** start of TASK DATA **
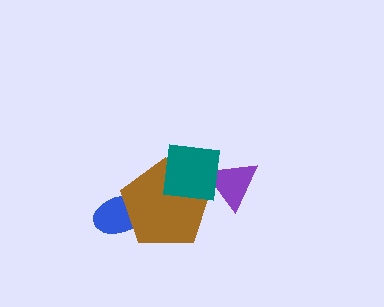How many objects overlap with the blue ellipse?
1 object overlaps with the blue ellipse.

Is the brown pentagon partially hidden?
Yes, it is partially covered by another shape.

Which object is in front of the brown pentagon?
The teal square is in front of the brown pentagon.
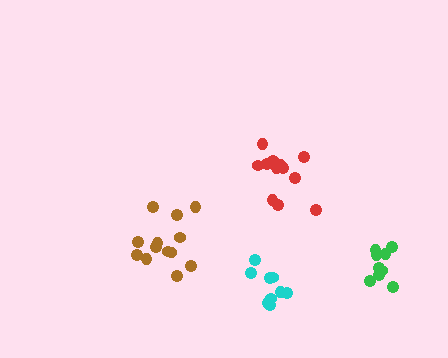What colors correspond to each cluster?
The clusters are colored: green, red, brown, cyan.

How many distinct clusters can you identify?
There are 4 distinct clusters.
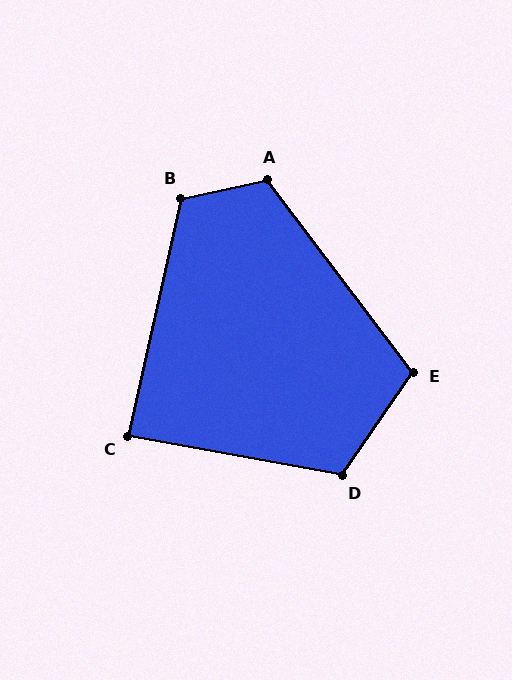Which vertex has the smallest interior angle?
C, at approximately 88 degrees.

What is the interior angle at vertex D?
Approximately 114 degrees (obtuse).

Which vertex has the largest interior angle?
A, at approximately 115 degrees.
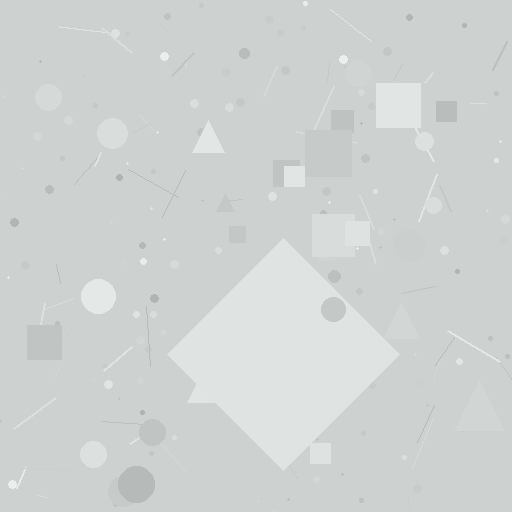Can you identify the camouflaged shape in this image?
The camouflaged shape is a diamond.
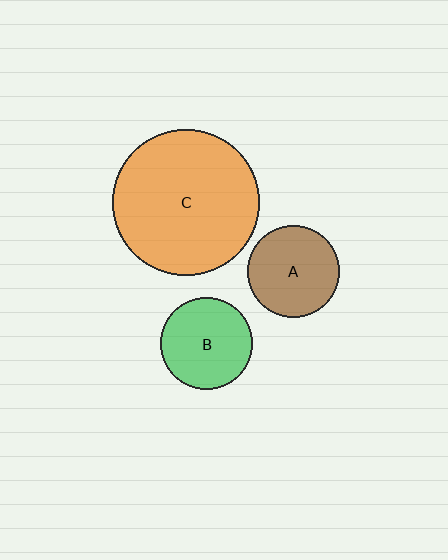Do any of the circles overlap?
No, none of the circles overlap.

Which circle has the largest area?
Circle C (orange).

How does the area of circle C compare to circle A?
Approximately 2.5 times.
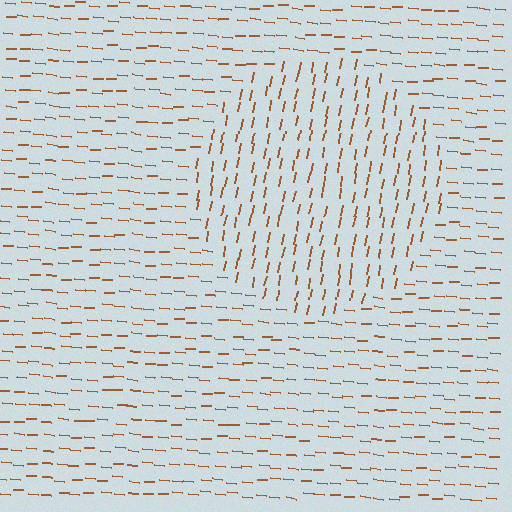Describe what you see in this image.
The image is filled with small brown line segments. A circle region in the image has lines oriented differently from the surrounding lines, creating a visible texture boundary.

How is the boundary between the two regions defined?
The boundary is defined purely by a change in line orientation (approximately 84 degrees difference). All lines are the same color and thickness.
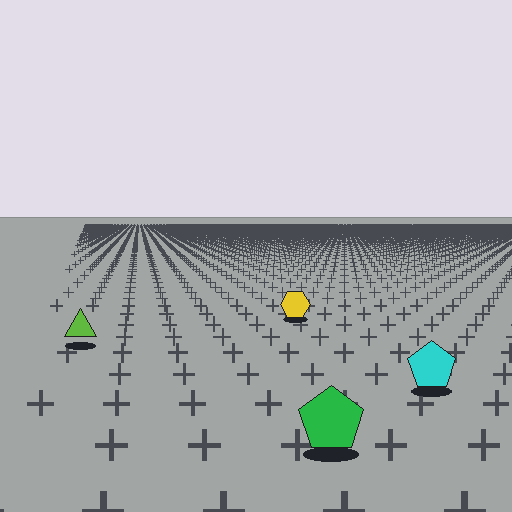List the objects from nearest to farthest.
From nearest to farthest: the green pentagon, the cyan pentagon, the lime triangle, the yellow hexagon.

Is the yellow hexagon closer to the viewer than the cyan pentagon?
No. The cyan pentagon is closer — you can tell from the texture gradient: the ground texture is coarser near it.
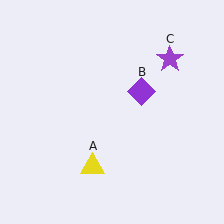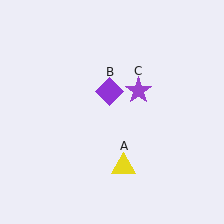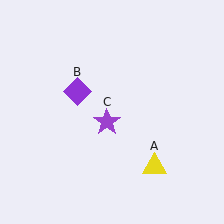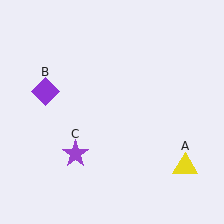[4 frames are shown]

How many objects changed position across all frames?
** end of TASK DATA **
WHAT IS EXPECTED — Copy every record character for character. Skip the pictures.

RESULT FOR THIS TASK —
How many objects overlap with the blue ellipse?
1 object overlaps with the blue ellipse.

Is the brown pentagon partially hidden?
Yes, it is partially covered by another shape.

Which object is in front of the brown pentagon?
The teal square is in front of the brown pentagon.
What colors correspond to each cluster?
The clusters are colored: green, red, brown, cyan.

How many distinct clusters can you identify?
There are 4 distinct clusters.
Which vertex has the smallest interior angle?
C, at approximately 88 degrees.

What is the interior angle at vertex D?
Approximately 114 degrees (obtuse).

Which vertex has the largest interior angle?
A, at approximately 115 degrees.
Can you identify the camouflaged shape in this image?
The camouflaged shape is a diamond.
Do any of the circles overlap?
No, none of the circles overlap.

Which circle has the largest area?
Circle C (orange).

How does the area of circle C compare to circle A?
Approximately 2.5 times.
Describe what you see in this image.
The image is filled with small brown line segments. A circle region in the image has lines oriented differently from the surrounding lines, creating a visible texture boundary.

How is the boundary between the two regions defined?
The boundary is defined purely by a change in line orientation (approximately 84 degrees difference). All lines are the same color and thickness.
List the objects from nearest to farthest.
From nearest to farthest: the green pentagon, the cyan pentagon, the lime triangle, the yellow hexagon.

Is the yellow hexagon closer to the viewer than the cyan pentagon?
No. The cyan pentagon is closer — you can tell from the texture gradient: the ground texture is coarser near it.
[4 frames are shown]

How many objects changed position across all frames?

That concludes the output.